[start]
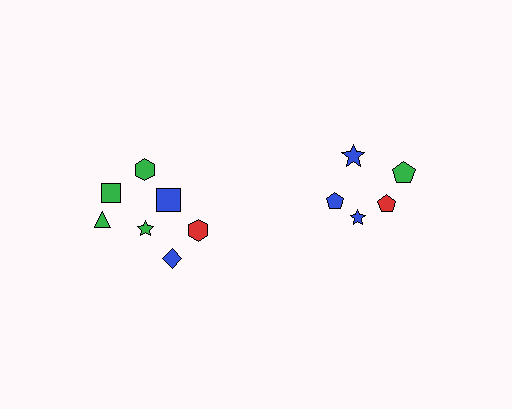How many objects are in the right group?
There are 5 objects.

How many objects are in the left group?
There are 7 objects.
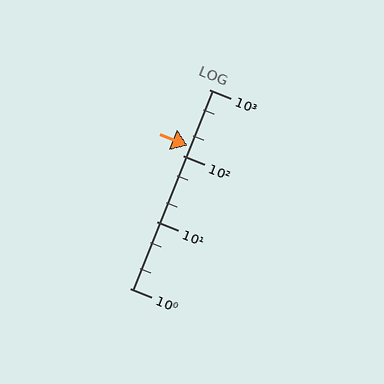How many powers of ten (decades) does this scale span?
The scale spans 3 decades, from 1 to 1000.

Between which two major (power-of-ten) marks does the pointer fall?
The pointer is between 100 and 1000.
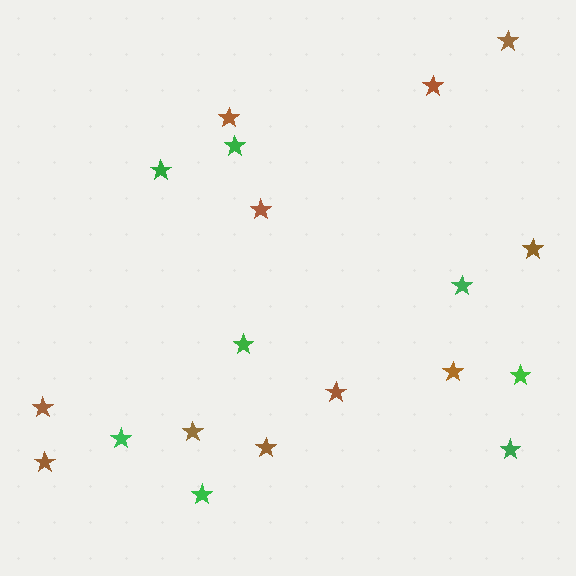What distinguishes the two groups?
There are 2 groups: one group of green stars (8) and one group of brown stars (11).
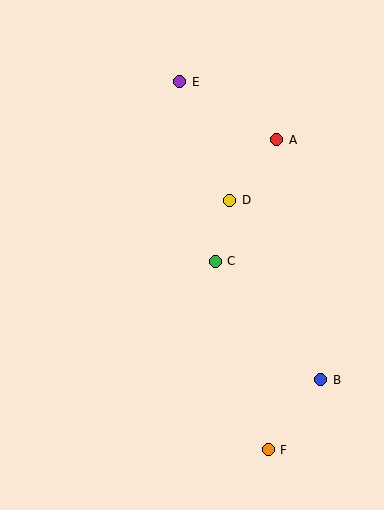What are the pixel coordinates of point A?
Point A is at (277, 140).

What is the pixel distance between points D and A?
The distance between D and A is 77 pixels.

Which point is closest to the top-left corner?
Point E is closest to the top-left corner.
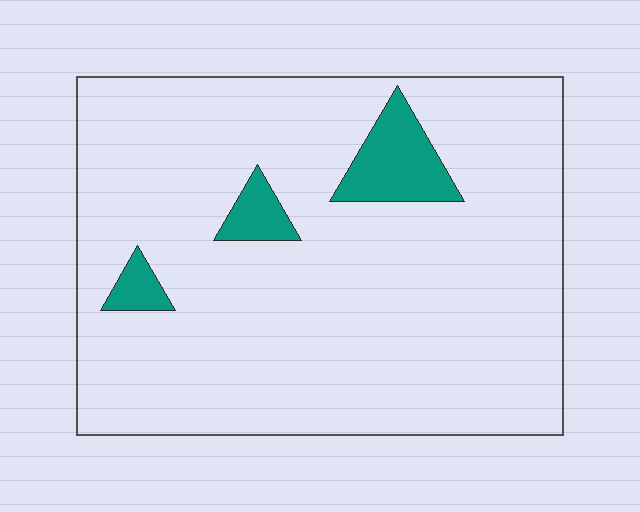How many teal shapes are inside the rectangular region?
3.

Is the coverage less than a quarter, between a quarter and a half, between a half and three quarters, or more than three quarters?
Less than a quarter.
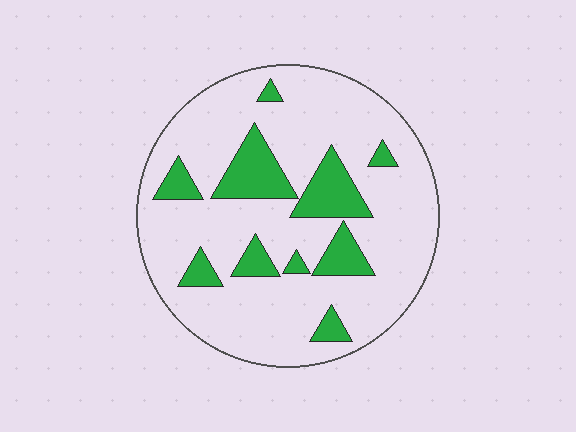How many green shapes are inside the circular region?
10.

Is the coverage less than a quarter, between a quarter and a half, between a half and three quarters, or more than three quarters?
Less than a quarter.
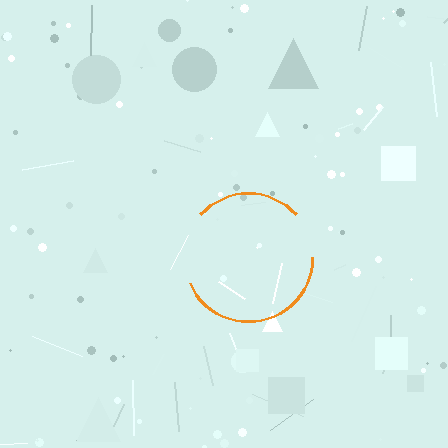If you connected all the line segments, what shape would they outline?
They would outline a circle.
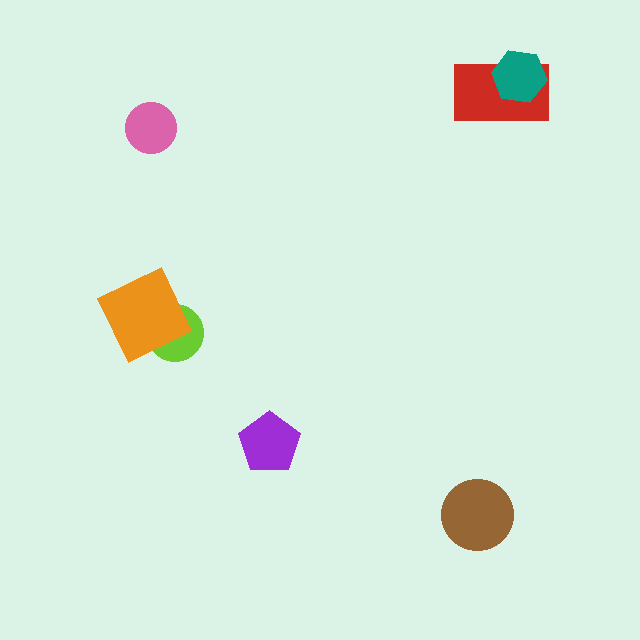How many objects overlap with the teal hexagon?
1 object overlaps with the teal hexagon.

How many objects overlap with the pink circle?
0 objects overlap with the pink circle.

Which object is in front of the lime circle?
The orange square is in front of the lime circle.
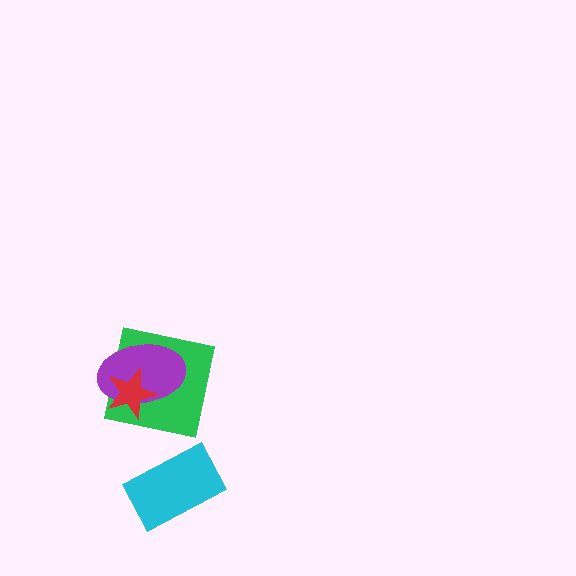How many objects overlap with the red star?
2 objects overlap with the red star.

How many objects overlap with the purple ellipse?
2 objects overlap with the purple ellipse.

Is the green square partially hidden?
Yes, it is partially covered by another shape.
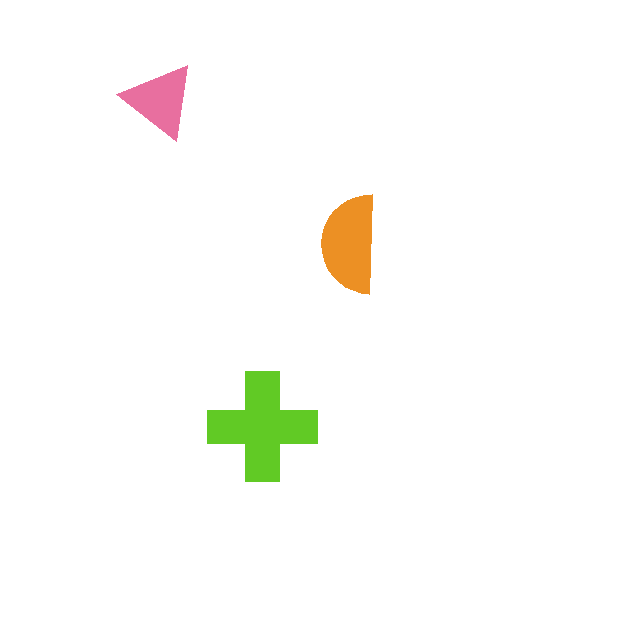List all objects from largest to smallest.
The lime cross, the orange semicircle, the pink triangle.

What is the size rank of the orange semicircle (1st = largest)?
2nd.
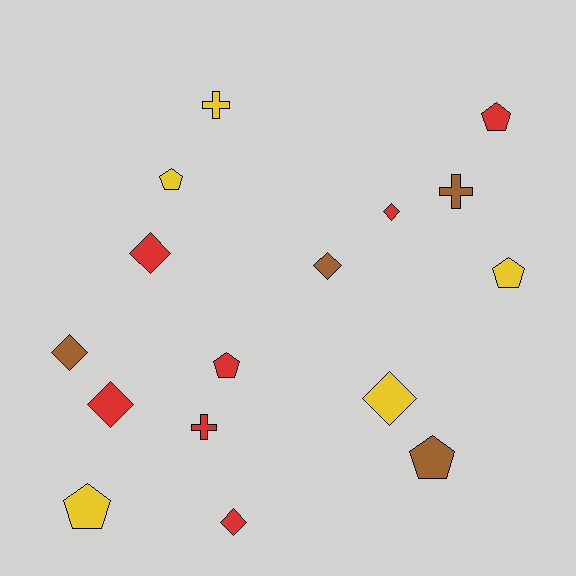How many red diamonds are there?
There are 4 red diamonds.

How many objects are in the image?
There are 16 objects.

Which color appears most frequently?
Red, with 7 objects.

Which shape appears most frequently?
Diamond, with 7 objects.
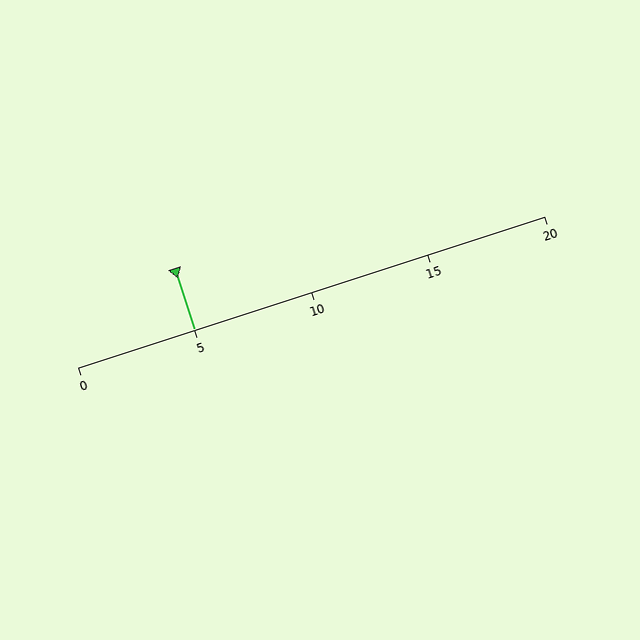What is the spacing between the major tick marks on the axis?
The major ticks are spaced 5 apart.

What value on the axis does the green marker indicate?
The marker indicates approximately 5.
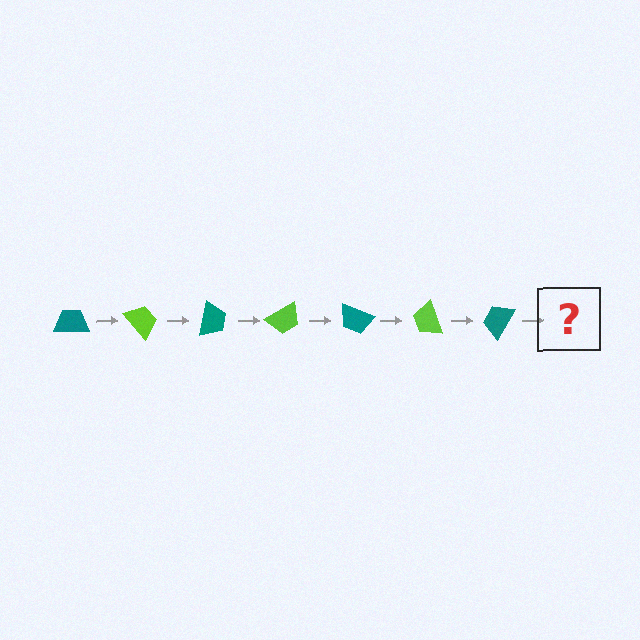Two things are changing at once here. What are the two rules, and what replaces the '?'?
The two rules are that it rotates 50 degrees clockwise each step and the color cycles through teal and lime. The '?' should be a lime trapezoid, rotated 350 degrees clockwise from the start.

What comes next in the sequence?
[end]
> **Short problem**:
Quote the full listing above word for word; exclude every picture from the copy.

> **Response to this exercise**:
How many objects are in the right group?
There are 5 objects.

How many objects are in the left group?
There are 7 objects.
How many powers of ten (decades) does this scale span?
The scale spans 3 decades, from 1 to 1000.

Between which two major (power-of-ten) marks does the pointer fall?
The pointer is between 100 and 1000.
What distinguishes the two groups?
There are 2 groups: one group of green stars (8) and one group of brown stars (11).
What are the pixel coordinates of point A?
Point A is at (277, 140).

What is the pixel distance between points D and A?
The distance between D and A is 77 pixels.

Which point is closest to the top-left corner?
Point E is closest to the top-left corner.
How many teal shapes are inside the rectangular region?
3.

Is the coverage less than a quarter, between a quarter and a half, between a half and three quarters, or more than three quarters?
Less than a quarter.
How many green shapes are inside the circular region?
10.

Is the coverage less than a quarter, between a quarter and a half, between a half and three quarters, or more than three quarters?
Less than a quarter.
If you connected all the line segments, what shape would they outline?
They would outline a circle.
How many objects overlap with the teal hexagon?
1 object overlaps with the teal hexagon.

How many objects overlap with the pink circle?
0 objects overlap with the pink circle.

Which object is in front of the lime circle?
The orange square is in front of the lime circle.
How many objects overlap with the red star?
2 objects overlap with the red star.

How many objects overlap with the purple ellipse?
2 objects overlap with the purple ellipse.

Is the green square partially hidden?
Yes, it is partially covered by another shape.
List all objects from largest to smallest.
The lime cross, the orange semicircle, the pink triangle.

What is the size rank of the orange semicircle (1st = largest)?
2nd.
How many red diamonds are there?
There are 4 red diamonds.

How many objects are in the image?
There are 16 objects.

Which color appears most frequently?
Red, with 7 objects.

Which shape appears most frequently?
Diamond, with 7 objects.
What is the spacing between the major tick marks on the axis?
The major ticks are spaced 5 apart.

What value on the axis does the green marker indicate?
The marker indicates approximately 5.
Two things are changing at once here. What are the two rules, and what replaces the '?'?
The two rules are that it rotates 50 degrees clockwise each step and the color cycles through teal and lime. The '?' should be a lime trapezoid, rotated 350 degrees clockwise from the start.

What comes next in the sequence?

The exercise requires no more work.